Give the data below again exactly as it stands. Omit the pictures.

-- Record extracts --

§

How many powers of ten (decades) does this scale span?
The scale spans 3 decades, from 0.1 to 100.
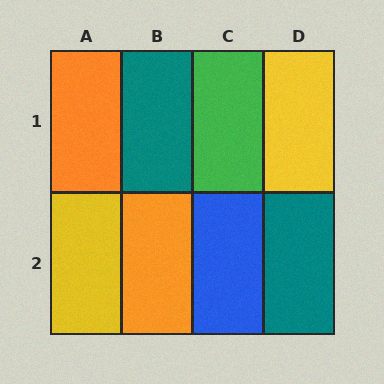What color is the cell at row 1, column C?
Green.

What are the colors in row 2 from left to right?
Yellow, orange, blue, teal.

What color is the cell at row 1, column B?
Teal.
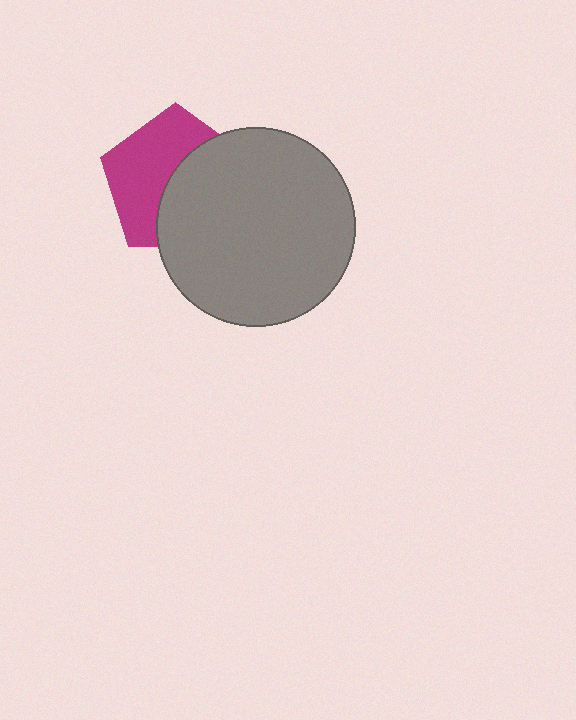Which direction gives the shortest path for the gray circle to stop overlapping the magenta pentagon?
Moving right gives the shortest separation.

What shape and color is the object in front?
The object in front is a gray circle.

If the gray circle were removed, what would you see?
You would see the complete magenta pentagon.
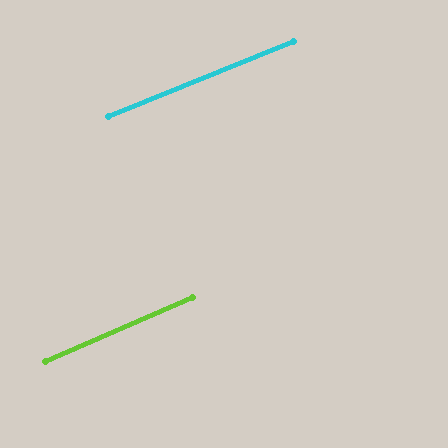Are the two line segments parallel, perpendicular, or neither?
Parallel — their directions differ by only 1.5°.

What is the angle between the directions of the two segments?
Approximately 2 degrees.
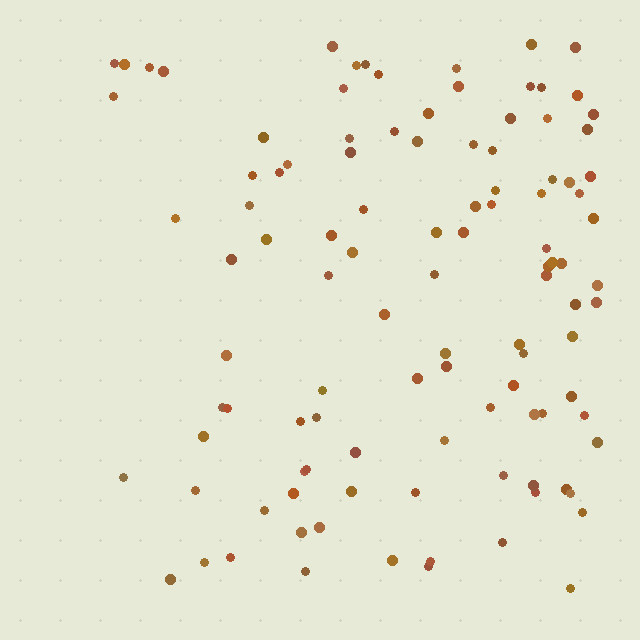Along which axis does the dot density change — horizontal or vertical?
Horizontal.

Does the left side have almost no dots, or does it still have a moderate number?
Still a moderate number, just noticeably fewer than the right.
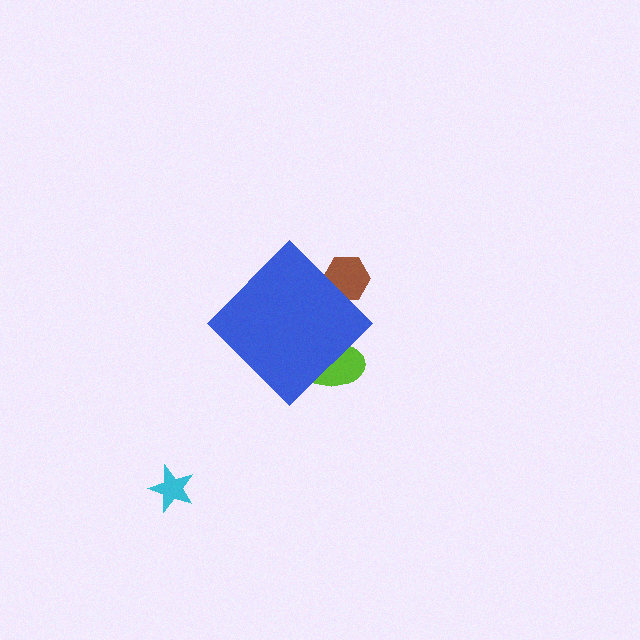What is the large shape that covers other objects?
A blue diamond.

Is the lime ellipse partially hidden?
Yes, the lime ellipse is partially hidden behind the blue diamond.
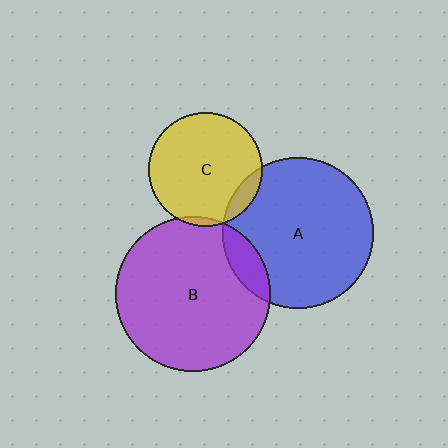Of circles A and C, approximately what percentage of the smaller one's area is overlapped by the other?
Approximately 10%.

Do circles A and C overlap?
Yes.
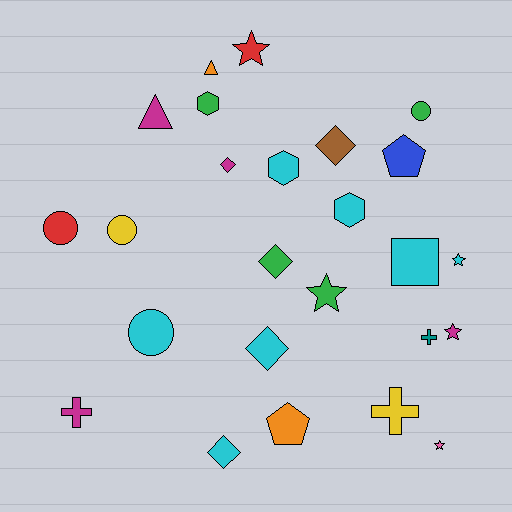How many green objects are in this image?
There are 4 green objects.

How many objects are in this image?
There are 25 objects.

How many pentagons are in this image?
There are 2 pentagons.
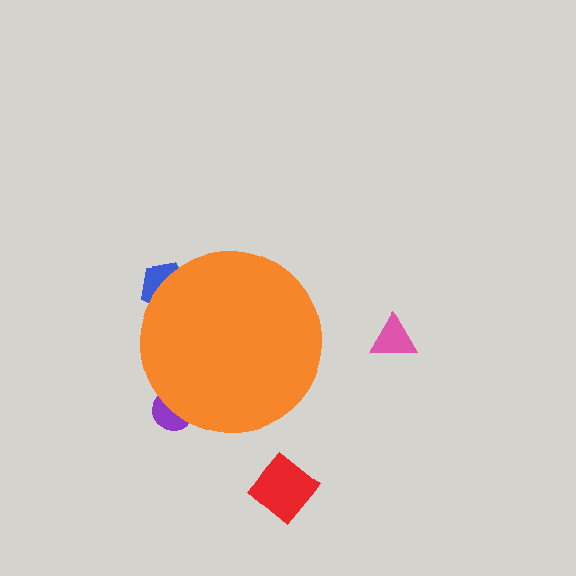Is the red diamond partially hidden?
No, the red diamond is fully visible.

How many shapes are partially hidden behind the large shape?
2 shapes are partially hidden.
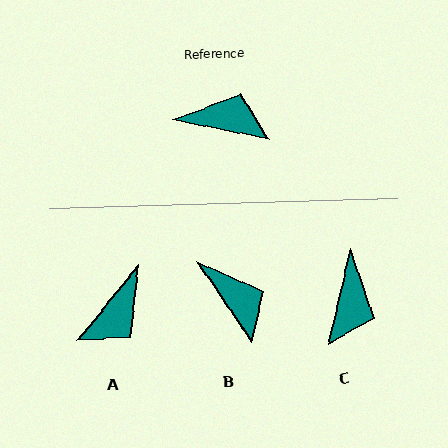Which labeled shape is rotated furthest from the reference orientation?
A, about 117 degrees away.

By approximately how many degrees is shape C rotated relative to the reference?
Approximately 92 degrees clockwise.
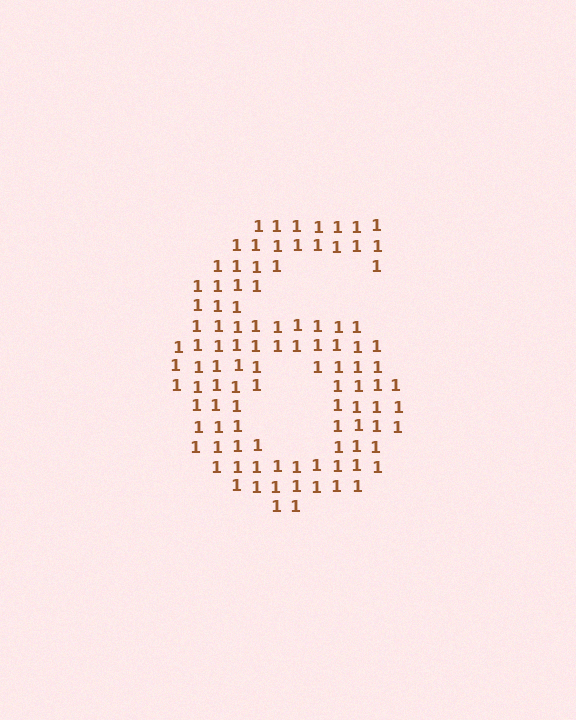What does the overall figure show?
The overall figure shows the digit 6.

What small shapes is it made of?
It is made of small digit 1's.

§

-- Solution to this task --
How many powers of ten (decades) does this scale span?
The scale spans 3 decades, from 0.1 to 100.
What color is the cell at row 1, column C?
Green.

What are the colors in row 2 from left to right?
Yellow, orange, blue, teal.

What color is the cell at row 1, column B?
Teal.
Which direction gives the shortest path for the gray circle to stop overlapping the magenta pentagon?
Moving right gives the shortest separation.

What shape and color is the object in front?
The object in front is a gray circle.

If the gray circle were removed, what would you see?
You would see the complete magenta pentagon.
Are the two line segments parallel, perpendicular, or neither?
Parallel — their directions differ by only 1.5°.

What is the angle between the directions of the two segments?
Approximately 2 degrees.
Along which axis does the dot density change — horizontal or vertical?
Horizontal.

Does the left side have almost no dots, or does it still have a moderate number?
Still a moderate number, just noticeably fewer than the right.
What is the large shape that covers other objects?
A blue diamond.

Is the lime ellipse partially hidden?
Yes, the lime ellipse is partially hidden behind the blue diamond.
Of circles A and C, approximately what percentage of the smaller one's area is overlapped by the other?
Approximately 10%.

Do circles A and C overlap?
Yes.
How many green objects are in this image?
There are 4 green objects.

How many objects are in this image?
There are 25 objects.

How many pentagons are in this image?
There are 2 pentagons.
Is the red diamond partially hidden?
No, the red diamond is fully visible.

How many shapes are partially hidden behind the large shape?
2 shapes are partially hidden.
Which labeled shape is rotated furthest from the reference orientation?
A, about 117 degrees away.

By approximately how many degrees is shape C rotated relative to the reference?
Approximately 92 degrees clockwise.
What does the overall figure show?
The overall figure shows the digit 6.

What small shapes is it made of?
It is made of small digit 1's.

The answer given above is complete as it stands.